■ **TASK REQUIREMENTS**: Start at the line that contains "Which region contains the orange star?" in the listing below and extract every line through the last, exactly; leave pictures out.

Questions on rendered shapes
==============================

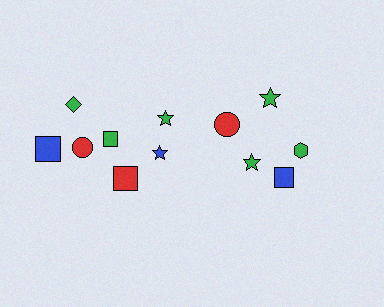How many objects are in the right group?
There are 5 objects.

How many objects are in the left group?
There are 7 objects.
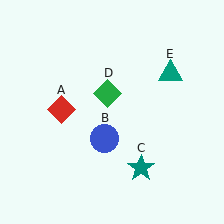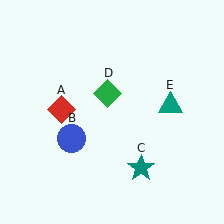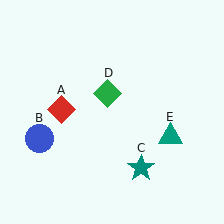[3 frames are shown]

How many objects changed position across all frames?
2 objects changed position: blue circle (object B), teal triangle (object E).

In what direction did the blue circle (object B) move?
The blue circle (object B) moved left.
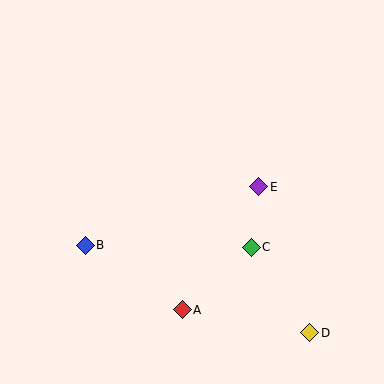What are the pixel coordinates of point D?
Point D is at (310, 333).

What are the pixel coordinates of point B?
Point B is at (85, 245).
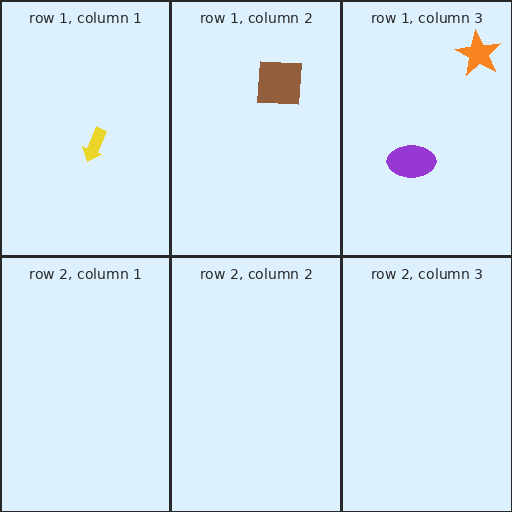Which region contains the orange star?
The row 1, column 3 region.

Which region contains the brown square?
The row 1, column 2 region.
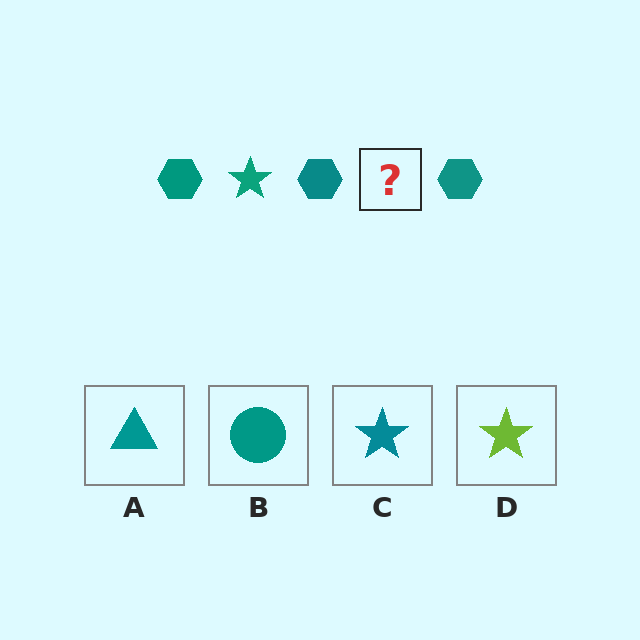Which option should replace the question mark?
Option C.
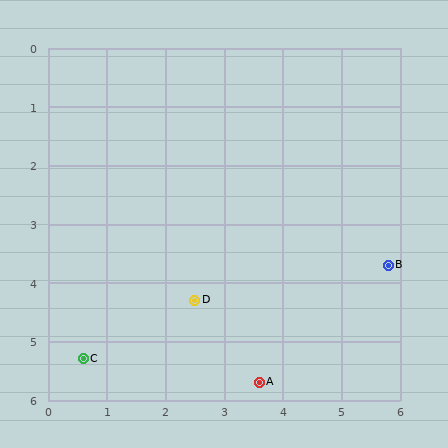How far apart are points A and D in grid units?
Points A and D are about 1.8 grid units apart.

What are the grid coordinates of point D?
Point D is at approximately (2.5, 4.3).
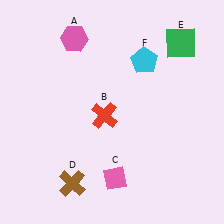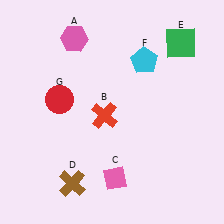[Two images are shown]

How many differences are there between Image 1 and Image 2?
There is 1 difference between the two images.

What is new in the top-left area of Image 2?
A red circle (G) was added in the top-left area of Image 2.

==============================

■ **SOLUTION TO THE PROBLEM**:
Which region contains the orange star?
The row 1, column 3 region.

Which region contains the brown square?
The row 1, column 2 region.
Which option should replace the question mark?
Option C.
How far apart are points A and D in grid units?
Points A and D are about 1.8 grid units apart.

What are the grid coordinates of point D?
Point D is at approximately (2.5, 4.3).
[Two images are shown]

How many differences are there between Image 1 and Image 2?
There is 1 difference between the two images.

What is new in the top-left area of Image 2?
A red circle (G) was added in the top-left area of Image 2.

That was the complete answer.